EXTRACTED DATA —
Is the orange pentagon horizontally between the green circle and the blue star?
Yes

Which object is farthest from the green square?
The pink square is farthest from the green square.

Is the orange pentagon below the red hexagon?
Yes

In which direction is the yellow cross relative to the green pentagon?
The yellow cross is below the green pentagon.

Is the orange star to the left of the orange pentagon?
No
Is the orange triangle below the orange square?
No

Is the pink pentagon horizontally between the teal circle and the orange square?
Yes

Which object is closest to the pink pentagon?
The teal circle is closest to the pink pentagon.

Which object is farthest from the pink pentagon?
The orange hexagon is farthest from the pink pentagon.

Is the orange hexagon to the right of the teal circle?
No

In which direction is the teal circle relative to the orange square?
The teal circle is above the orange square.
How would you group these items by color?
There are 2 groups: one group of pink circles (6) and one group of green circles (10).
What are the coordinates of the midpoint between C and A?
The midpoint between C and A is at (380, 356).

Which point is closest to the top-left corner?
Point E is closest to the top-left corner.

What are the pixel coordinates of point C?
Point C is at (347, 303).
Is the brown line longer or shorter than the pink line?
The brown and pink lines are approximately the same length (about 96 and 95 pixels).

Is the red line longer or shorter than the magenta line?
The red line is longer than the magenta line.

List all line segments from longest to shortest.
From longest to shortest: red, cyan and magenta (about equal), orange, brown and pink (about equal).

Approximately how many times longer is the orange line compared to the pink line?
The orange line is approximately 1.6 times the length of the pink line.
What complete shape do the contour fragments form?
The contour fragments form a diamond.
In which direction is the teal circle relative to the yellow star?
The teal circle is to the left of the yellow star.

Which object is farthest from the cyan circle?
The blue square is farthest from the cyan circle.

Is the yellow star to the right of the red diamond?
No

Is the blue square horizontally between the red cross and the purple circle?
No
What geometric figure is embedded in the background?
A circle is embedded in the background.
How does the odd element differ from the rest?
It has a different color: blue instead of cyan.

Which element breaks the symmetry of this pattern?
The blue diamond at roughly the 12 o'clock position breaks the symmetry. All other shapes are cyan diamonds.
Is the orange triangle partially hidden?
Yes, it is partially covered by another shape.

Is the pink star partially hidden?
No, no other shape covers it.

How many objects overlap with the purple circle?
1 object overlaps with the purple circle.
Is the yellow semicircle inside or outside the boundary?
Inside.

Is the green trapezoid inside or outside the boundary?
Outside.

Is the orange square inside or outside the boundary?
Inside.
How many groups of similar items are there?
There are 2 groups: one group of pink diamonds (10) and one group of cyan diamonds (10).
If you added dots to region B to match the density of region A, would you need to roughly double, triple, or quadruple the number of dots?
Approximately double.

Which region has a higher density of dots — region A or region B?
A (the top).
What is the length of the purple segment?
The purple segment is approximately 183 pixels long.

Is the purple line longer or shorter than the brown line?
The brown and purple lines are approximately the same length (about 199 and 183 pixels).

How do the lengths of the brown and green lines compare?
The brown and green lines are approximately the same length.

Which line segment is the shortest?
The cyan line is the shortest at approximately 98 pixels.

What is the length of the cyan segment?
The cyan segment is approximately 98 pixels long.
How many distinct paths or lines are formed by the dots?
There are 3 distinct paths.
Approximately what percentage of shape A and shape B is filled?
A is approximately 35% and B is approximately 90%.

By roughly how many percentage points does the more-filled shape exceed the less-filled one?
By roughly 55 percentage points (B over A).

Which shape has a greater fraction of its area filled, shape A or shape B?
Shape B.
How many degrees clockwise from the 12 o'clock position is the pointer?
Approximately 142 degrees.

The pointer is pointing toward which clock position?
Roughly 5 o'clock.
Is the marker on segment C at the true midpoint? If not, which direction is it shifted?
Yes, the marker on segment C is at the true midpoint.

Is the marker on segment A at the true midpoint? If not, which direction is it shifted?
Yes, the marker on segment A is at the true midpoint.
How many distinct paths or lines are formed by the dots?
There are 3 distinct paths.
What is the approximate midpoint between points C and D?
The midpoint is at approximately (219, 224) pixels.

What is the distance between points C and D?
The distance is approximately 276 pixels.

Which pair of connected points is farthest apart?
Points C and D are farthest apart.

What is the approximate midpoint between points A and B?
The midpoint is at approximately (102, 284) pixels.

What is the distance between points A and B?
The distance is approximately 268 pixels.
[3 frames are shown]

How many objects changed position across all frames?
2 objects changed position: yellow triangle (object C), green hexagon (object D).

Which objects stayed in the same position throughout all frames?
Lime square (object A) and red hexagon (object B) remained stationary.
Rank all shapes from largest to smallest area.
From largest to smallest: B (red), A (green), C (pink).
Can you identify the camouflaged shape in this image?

PROBLEM TO WORK ON — Output the data above exactly, please, line for line.

RESULT BELOW —
Is the orange pentagon horizontally between the green circle and the blue star?
Yes

Which object is farthest from the green square?
The pink square is farthest from the green square.

Is the orange pentagon below the red hexagon?
Yes

In which direction is the yellow cross relative to the green pentagon?
The yellow cross is below the green pentagon.

Is the orange star to the left of the orange pentagon?
No
Is the orange triangle below the orange square?
No

Is the pink pentagon horizontally between the teal circle and the orange square?
Yes

Which object is closest to the pink pentagon?
The teal circle is closest to the pink pentagon.

Which object is farthest from the pink pentagon?
The orange hexagon is farthest from the pink pentagon.

Is the orange hexagon to the right of the teal circle?
No

In which direction is the teal circle relative to the orange square?
The teal circle is above the orange square.
How would you group these items by color?
There are 2 groups: one group of pink circles (6) and one group of green circles (10).
What are the coordinates of the midpoint between C and A?
The midpoint between C and A is at (380, 356).

Which point is closest to the top-left corner?
Point E is closest to the top-left corner.

What are the pixel coordinates of point C?
Point C is at (347, 303).
Is the brown line longer or shorter than the pink line?
The brown and pink lines are approximately the same length (about 96 and 95 pixels).

Is the red line longer or shorter than the magenta line?
The red line is longer than the magenta line.

List all line segments from longest to shortest.
From longest to shortest: red, cyan and magenta (about equal), orange, brown and pink (about equal).

Approximately how many times longer is the orange line compared to the pink line?
The orange line is approximately 1.6 times the length of the pink line.
What complete shape do the contour fragments form?
The contour fragments form a diamond.
In which direction is the teal circle relative to the yellow star?
The teal circle is to the left of the yellow star.

Which object is farthest from the cyan circle?
The blue square is farthest from the cyan circle.

Is the yellow star to the right of the red diamond?
No

Is the blue square horizontally between the red cross and the purple circle?
No
What geometric figure is embedded in the background?
A circle is embedded in the background.
How does the odd element differ from the rest?
It has a different color: blue instead of cyan.

Which element breaks the symmetry of this pattern?
The blue diamond at roughly the 12 o'clock position breaks the symmetry. All other shapes are cyan diamonds.
Is the orange triangle partially hidden?
Yes, it is partially covered by another shape.

Is the pink star partially hidden?
No, no other shape covers it.

How many objects overlap with the purple circle?
1 object overlaps with the purple circle.
Is the yellow semicircle inside or outside the boundary?
Inside.

Is the green trapezoid inside or outside the boundary?
Outside.

Is the orange square inside or outside the boundary?
Inside.
How many groups of similar items are there?
There are 2 groups: one group of pink diamonds (10) and one group of cyan diamonds (10).
If you added dots to region B to match the density of region A, would you need to roughly double, triple, or quadruple the number of dots?
Approximately double.

Which region has a higher density of dots — region A or region B?
A (the top).
What is the length of the purple segment?
The purple segment is approximately 183 pixels long.

Is the purple line longer or shorter than the brown line?
The brown and purple lines are approximately the same length (about 199 and 183 pixels).

How do the lengths of the brown and green lines compare?
The brown and green lines are approximately the same length.

Which line segment is the shortest?
The cyan line is the shortest at approximately 98 pixels.

What is the length of the cyan segment?
The cyan segment is approximately 98 pixels long.
How many distinct paths or lines are formed by the dots?
There are 3 distinct paths.
Approximately what percentage of shape A and shape B is filled?
A is approximately 35% and B is approximately 90%.

By roughly how many percentage points does the more-filled shape exceed the less-filled one?
By roughly 55 percentage points (B over A).

Which shape has a greater fraction of its area filled, shape A or shape B?
Shape B.
How many degrees clockwise from the 12 o'clock position is the pointer?
Approximately 142 degrees.

The pointer is pointing toward which clock position?
Roughly 5 o'clock.
Is the marker on segment C at the true midpoint? If not, which direction is it shifted?
Yes, the marker on segment C is at the true midpoint.

Is the marker on segment A at the true midpoint? If not, which direction is it shifted?
Yes, the marker on segment A is at the true midpoint.
How many distinct paths or lines are formed by the dots?
There are 3 distinct paths.
What is the approximate midpoint between points C and D?
The midpoint is at approximately (219, 224) pixels.

What is the distance between points C and D?
The distance is approximately 276 pixels.

Which pair of connected points is farthest apart?
Points C and D are farthest apart.

What is the approximate midpoint between points A and B?
The midpoint is at approximately (102, 284) pixels.

What is the distance between points A and B?
The distance is approximately 268 pixels.
[3 frames are shown]

How many objects changed position across all frames?
2 objects changed position: yellow triangle (object C), green hexagon (object D).

Which objects stayed in the same position throughout all frames?
Lime square (object A) and red hexagon (object B) remained stationary.
Rank all shapes from largest to smallest area.
From largest to smallest: B (red), A (green), C (pink).
Can you identify the camouflaged shape in this image?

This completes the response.